***** Data for this exercise *****

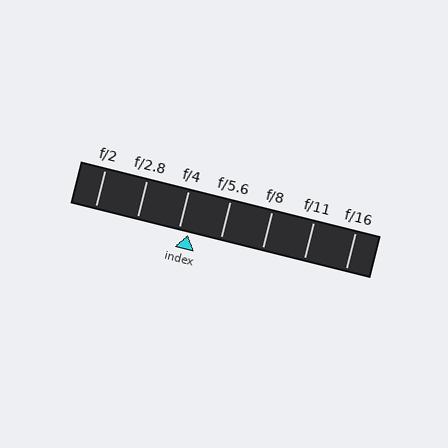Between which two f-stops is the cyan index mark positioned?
The index mark is between f/4 and f/5.6.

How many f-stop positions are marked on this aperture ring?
There are 7 f-stop positions marked.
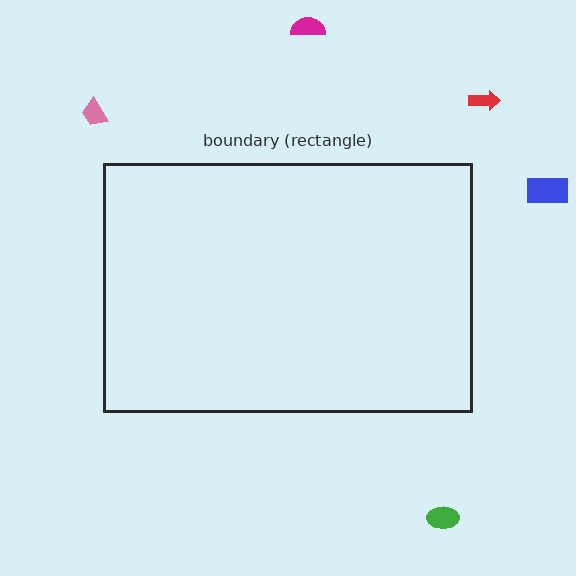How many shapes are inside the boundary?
0 inside, 5 outside.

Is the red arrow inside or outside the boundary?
Outside.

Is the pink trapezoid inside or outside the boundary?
Outside.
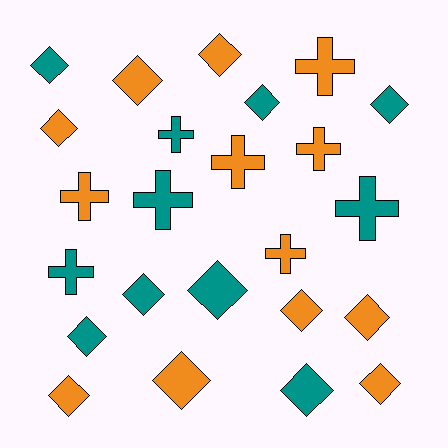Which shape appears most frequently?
Diamond, with 15 objects.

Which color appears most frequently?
Orange, with 13 objects.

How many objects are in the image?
There are 24 objects.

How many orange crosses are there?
There are 5 orange crosses.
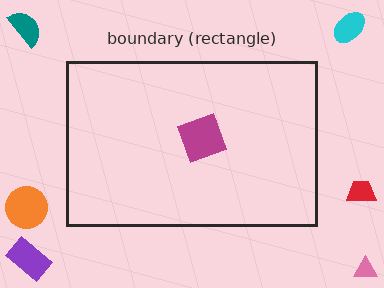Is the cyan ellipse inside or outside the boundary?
Outside.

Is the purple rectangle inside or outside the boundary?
Outside.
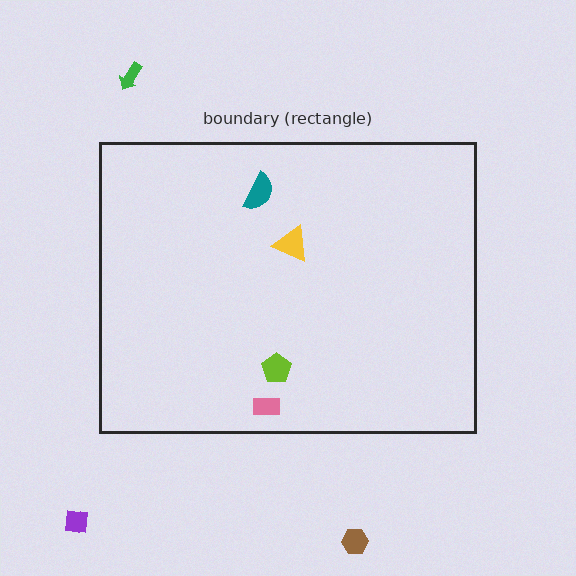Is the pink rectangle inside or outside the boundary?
Inside.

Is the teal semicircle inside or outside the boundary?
Inside.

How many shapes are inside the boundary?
4 inside, 3 outside.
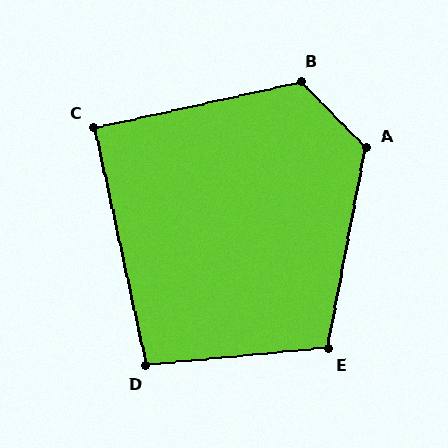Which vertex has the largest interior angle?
A, at approximately 124 degrees.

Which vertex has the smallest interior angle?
C, at approximately 90 degrees.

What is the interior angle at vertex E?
Approximately 106 degrees (obtuse).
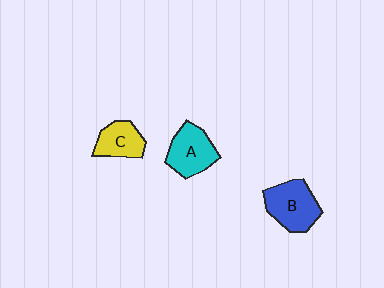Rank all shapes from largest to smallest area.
From largest to smallest: B (blue), A (cyan), C (yellow).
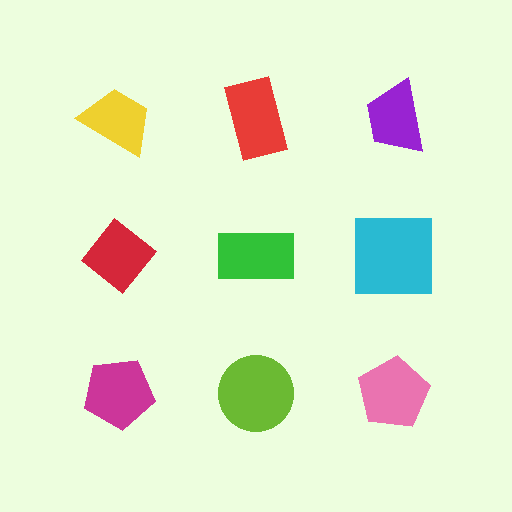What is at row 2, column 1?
A red diamond.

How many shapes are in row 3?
3 shapes.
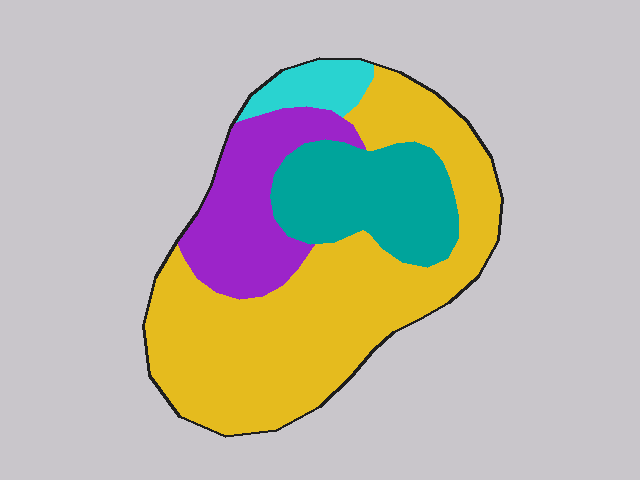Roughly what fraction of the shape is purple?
Purple takes up between a sixth and a third of the shape.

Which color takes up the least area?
Cyan, at roughly 5%.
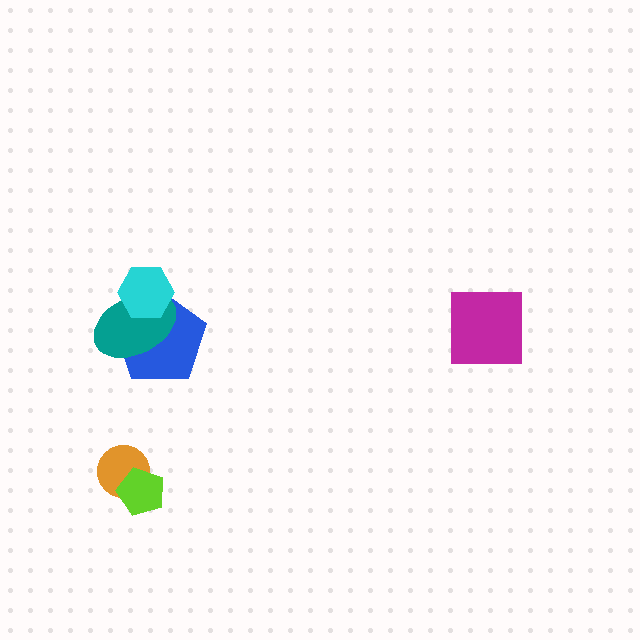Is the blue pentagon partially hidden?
Yes, it is partially covered by another shape.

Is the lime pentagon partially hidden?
No, no other shape covers it.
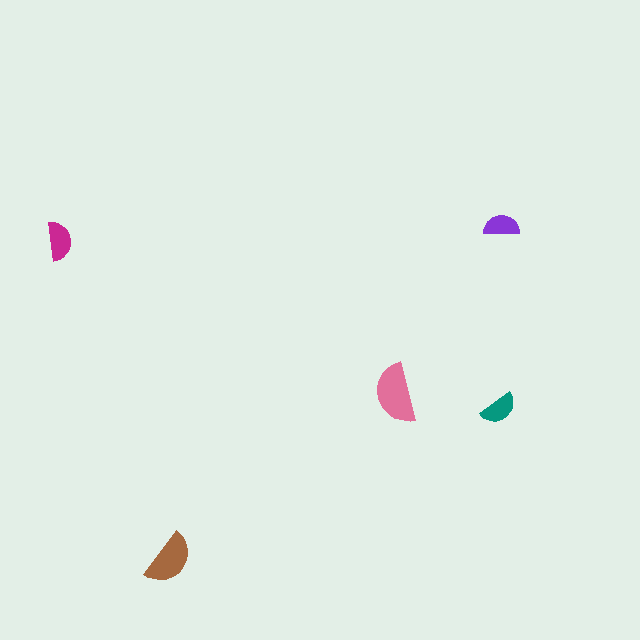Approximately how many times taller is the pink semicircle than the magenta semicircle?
About 1.5 times taller.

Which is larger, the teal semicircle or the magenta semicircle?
The magenta one.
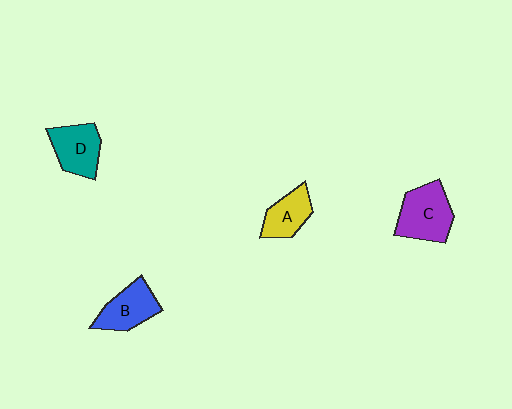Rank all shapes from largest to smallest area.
From largest to smallest: C (purple), D (teal), B (blue), A (yellow).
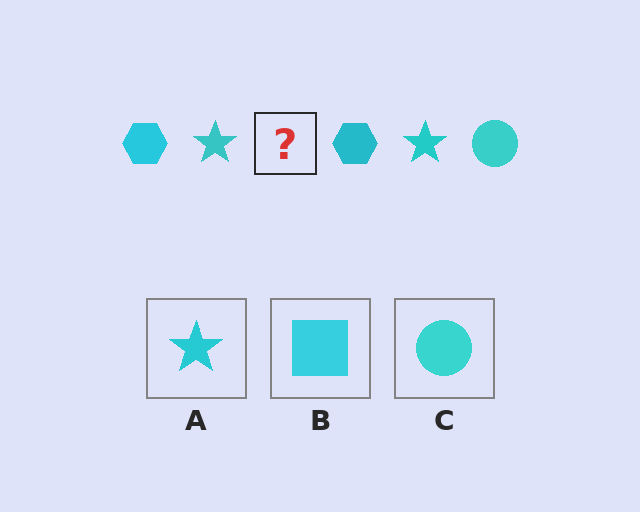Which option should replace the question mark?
Option C.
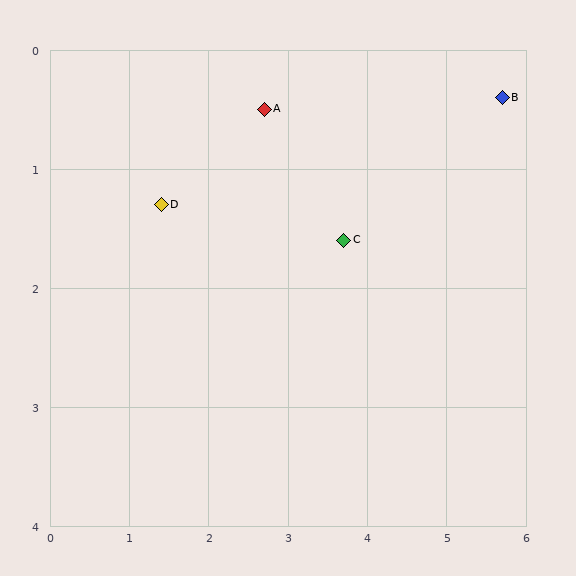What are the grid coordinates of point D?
Point D is at approximately (1.4, 1.3).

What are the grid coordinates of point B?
Point B is at approximately (5.7, 0.4).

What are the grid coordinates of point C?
Point C is at approximately (3.7, 1.6).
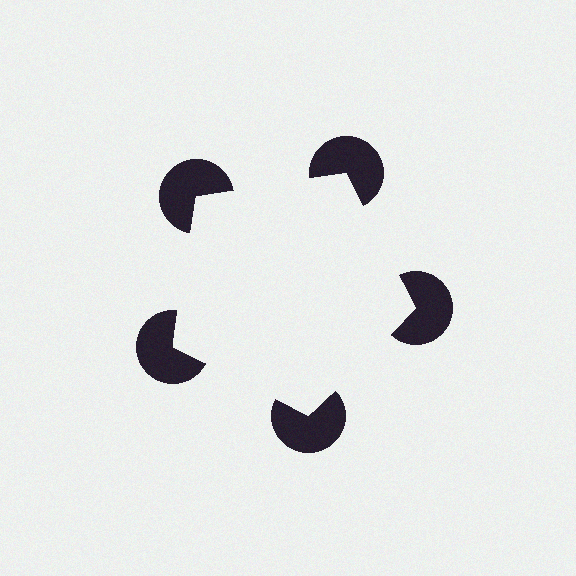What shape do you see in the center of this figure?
An illusory pentagon — its edges are inferred from the aligned wedge cuts in the pac-man discs, not physically drawn.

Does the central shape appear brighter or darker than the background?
It typically appears slightly brighter than the background, even though no actual brightness change is drawn.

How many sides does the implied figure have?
5 sides.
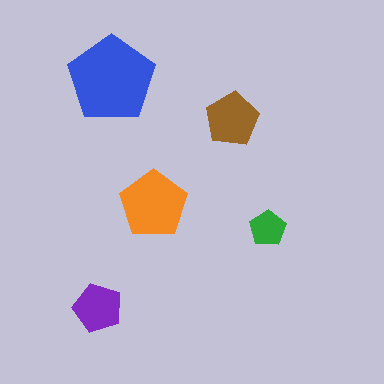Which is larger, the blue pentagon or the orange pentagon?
The blue one.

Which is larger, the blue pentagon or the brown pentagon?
The blue one.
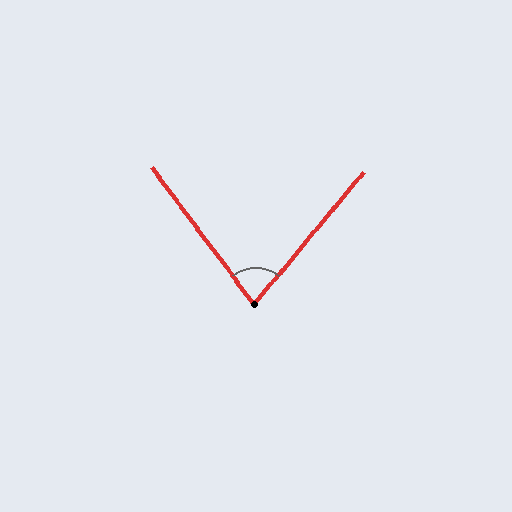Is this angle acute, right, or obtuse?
It is acute.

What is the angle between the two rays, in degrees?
Approximately 76 degrees.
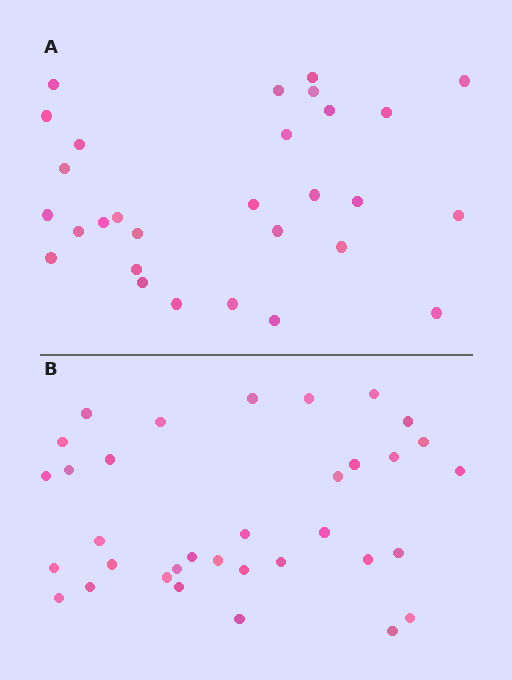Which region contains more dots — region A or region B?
Region B (the bottom region) has more dots.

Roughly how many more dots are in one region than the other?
Region B has about 5 more dots than region A.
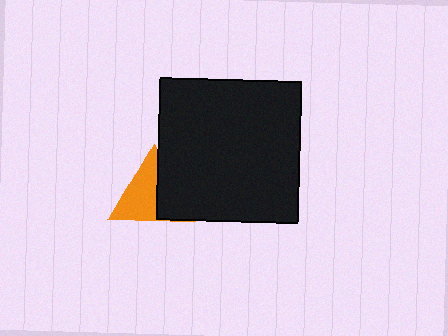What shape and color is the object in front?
The object in front is a black square.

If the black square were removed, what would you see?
You would see the complete orange triangle.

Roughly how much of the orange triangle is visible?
About half of it is visible (roughly 61%).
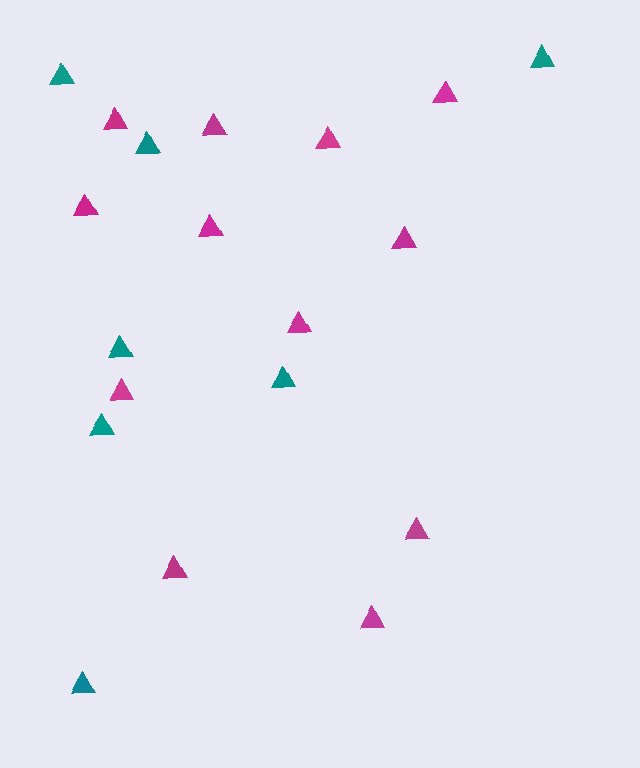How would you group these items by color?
There are 2 groups: one group of teal triangles (7) and one group of magenta triangles (12).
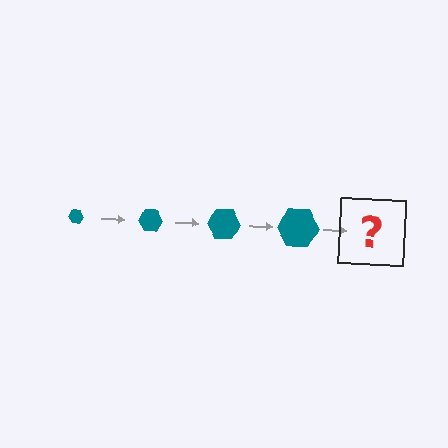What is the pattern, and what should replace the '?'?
The pattern is that the hexagon gets progressively larger each step. The '?' should be a teal hexagon, larger than the previous one.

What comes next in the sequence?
The next element should be a teal hexagon, larger than the previous one.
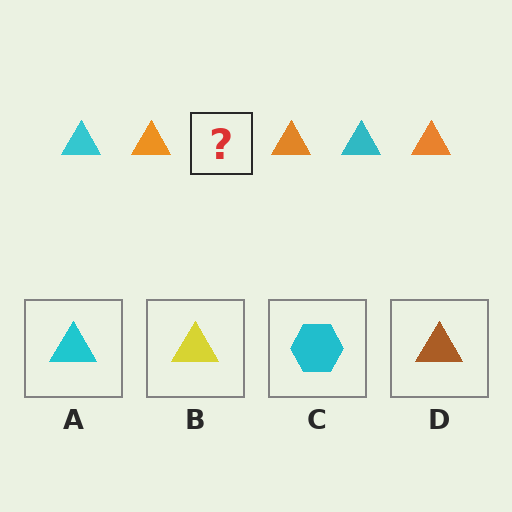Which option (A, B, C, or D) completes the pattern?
A.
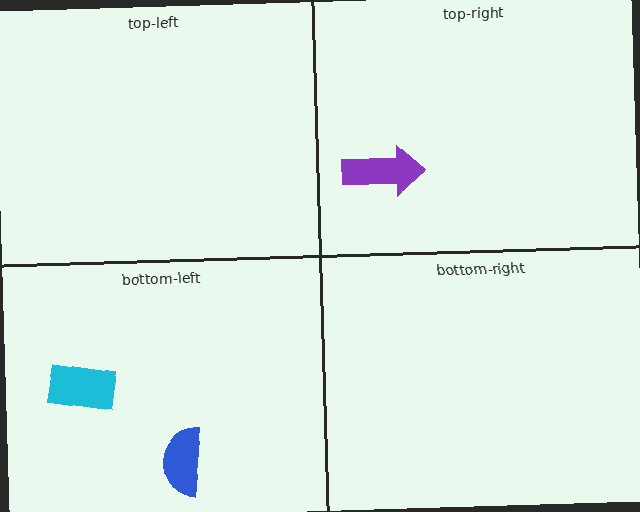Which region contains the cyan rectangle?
The bottom-left region.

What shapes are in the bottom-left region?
The blue semicircle, the cyan rectangle.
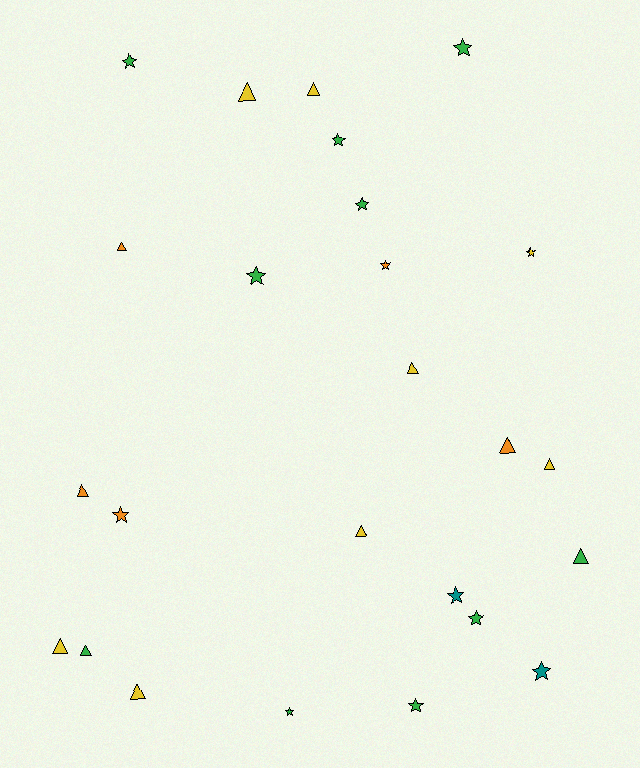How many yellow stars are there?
There is 1 yellow star.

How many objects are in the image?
There are 25 objects.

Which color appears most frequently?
Green, with 10 objects.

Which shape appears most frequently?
Star, with 13 objects.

*****

Aim of the task: Return the whole listing, word for word, and leave out every picture.

Response for this exercise:
Between which two f-stops is the cyan index mark positioned?
The index mark is between f/4 and f/5.6.

How many f-stop positions are marked on this aperture ring?
There are 7 f-stop positions marked.
How many shapes are inside the boundary?
0 inside, 5 outside.

Is the red arrow inside or outside the boundary?
Outside.

Is the pink trapezoid inside or outside the boundary?
Outside.
Which shape appears most frequently?
Diamond, with 15 objects.

Which color appears most frequently?
Orange, with 13 objects.

How many objects are in the image?
There are 24 objects.

How many orange crosses are there?
There are 5 orange crosses.
Is the cyan ellipse inside or outside the boundary?
Outside.

Is the purple rectangle inside or outside the boundary?
Outside.
Is the pink rectangle inside or outside the boundary?
Inside.

Is the teal semicircle inside or outside the boundary?
Inside.

How many shapes are inside the boundary?
4 inside, 3 outside.
Which vertex has the largest interior angle?
A, at approximately 124 degrees.

Which vertex has the smallest interior angle?
C, at approximately 90 degrees.

What is the interior angle at vertex E?
Approximately 106 degrees (obtuse).
Rank all shapes from largest to smallest area.
From largest to smallest: B (blue), A (cyan), C (yellow).
What is at row 2, column 1?
A red diamond.

How many shapes are in row 3?
3 shapes.
Roughly what fraction of the shape is purple?
Purple takes up between a sixth and a third of the shape.

Which color takes up the least area?
Cyan, at roughly 5%.
Is the blue pentagon partially hidden?
Yes, it is partially covered by another shape.

Is the lime pentagon partially hidden?
No, no other shape covers it.
Approximately how many times taller is the pink semicircle than the magenta semicircle?
About 1.5 times taller.

Which is larger, the teal semicircle or the magenta semicircle?
The magenta one.
Rank all shapes from largest to smallest area.
From largest to smallest: C (purple), D (teal), B (blue), A (yellow).
Which option should replace the question mark?
Option C.
What are the grid coordinates of point D?
Point D is at approximately (1.4, 1.3).

What are the grid coordinates of point B?
Point B is at approximately (5.7, 0.4).

What are the grid coordinates of point C?
Point C is at approximately (3.7, 1.6).
What shape do you see in the center of this figure?
An illusory pentagon — its edges are inferred from the aligned wedge cuts in the pac-man discs, not physically drawn.

Does the central shape appear brighter or darker than the background?
It typically appears slightly brighter than the background, even though no actual brightness change is drawn.

How many sides does the implied figure have?
5 sides.
Which is larger, the blue pentagon or the orange pentagon?
The blue one.

Which is larger, the blue pentagon or the brown pentagon?
The blue one.
Is this angle acute, right, or obtuse?
It is acute.

What is the angle between the two rays, in degrees?
Approximately 76 degrees.
Which region contains more dots — region A or region B?
Region B (the bottom region) has more dots.

Roughly how many more dots are in one region than the other?
Region B has about 5 more dots than region A.
What shape and color is the object in front?
The object in front is a black square.

If the black square were removed, what would you see?
You would see the complete orange triangle.

Roughly how much of the orange triangle is visible?
About half of it is visible (roughly 61%).
How would you group these items by color?
There are 2 groups: one group of teal triangles (7) and one group of magenta triangles (12).
What is the pattern, and what should replace the '?'?
The pattern is that the hexagon gets progressively larger each step. The '?' should be a teal hexagon, larger than the previous one.

What comes next in the sequence?
The next element should be a teal hexagon, larger than the previous one.
Which option (A, B, C, or D) completes the pattern?
A.
Which region contains the cyan rectangle?
The bottom-left region.

What shapes are in the bottom-left region?
The blue semicircle, the cyan rectangle.
How many yellow stars are there?
There is 1 yellow star.

How many objects are in the image?
There are 25 objects.

Which color appears most frequently?
Green, with 10 objects.

Which shape appears most frequently?
Star, with 13 objects.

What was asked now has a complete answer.